How to complete this task
From the data below, set down exactly the lines between the one holding "List all objects from largest to smallest." and the one holding "What is the size rank of the lime", inclusive, and no others.

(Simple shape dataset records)
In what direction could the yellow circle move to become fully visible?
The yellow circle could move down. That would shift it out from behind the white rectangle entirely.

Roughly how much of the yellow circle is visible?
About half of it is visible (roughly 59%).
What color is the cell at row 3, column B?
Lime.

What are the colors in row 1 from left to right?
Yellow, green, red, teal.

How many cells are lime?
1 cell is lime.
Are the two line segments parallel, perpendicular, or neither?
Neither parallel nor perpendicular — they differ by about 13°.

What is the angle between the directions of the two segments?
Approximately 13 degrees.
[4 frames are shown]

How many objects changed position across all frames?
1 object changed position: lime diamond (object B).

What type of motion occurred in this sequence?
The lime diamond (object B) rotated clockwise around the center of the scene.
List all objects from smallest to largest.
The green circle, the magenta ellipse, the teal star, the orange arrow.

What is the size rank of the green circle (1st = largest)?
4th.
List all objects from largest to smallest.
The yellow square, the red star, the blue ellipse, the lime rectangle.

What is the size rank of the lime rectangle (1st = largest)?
* * *
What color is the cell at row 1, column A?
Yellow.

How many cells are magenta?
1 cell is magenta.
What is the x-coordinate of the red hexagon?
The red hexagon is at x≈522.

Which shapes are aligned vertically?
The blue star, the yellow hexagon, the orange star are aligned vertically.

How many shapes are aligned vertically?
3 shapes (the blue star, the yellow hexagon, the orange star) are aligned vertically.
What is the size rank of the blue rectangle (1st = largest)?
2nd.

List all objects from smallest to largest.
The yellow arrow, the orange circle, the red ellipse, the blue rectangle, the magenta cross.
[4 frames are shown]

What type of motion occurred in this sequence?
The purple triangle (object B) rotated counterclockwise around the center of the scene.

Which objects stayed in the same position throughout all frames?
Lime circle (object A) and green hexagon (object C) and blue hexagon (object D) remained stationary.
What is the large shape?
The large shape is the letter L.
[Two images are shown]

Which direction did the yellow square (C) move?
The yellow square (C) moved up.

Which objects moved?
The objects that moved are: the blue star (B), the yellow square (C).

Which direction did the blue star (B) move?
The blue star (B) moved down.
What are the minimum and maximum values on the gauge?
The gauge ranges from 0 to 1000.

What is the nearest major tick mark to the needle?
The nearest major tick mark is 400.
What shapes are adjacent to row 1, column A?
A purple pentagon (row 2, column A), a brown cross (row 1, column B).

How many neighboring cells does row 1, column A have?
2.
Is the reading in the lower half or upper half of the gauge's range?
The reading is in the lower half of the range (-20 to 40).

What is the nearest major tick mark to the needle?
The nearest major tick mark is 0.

Exercise response
List all objects from largest to smallest.
The yellow square, the red star, the blue ellipse, the lime rectangle.

What is the size rank of the lime rectangle (1st = largest)?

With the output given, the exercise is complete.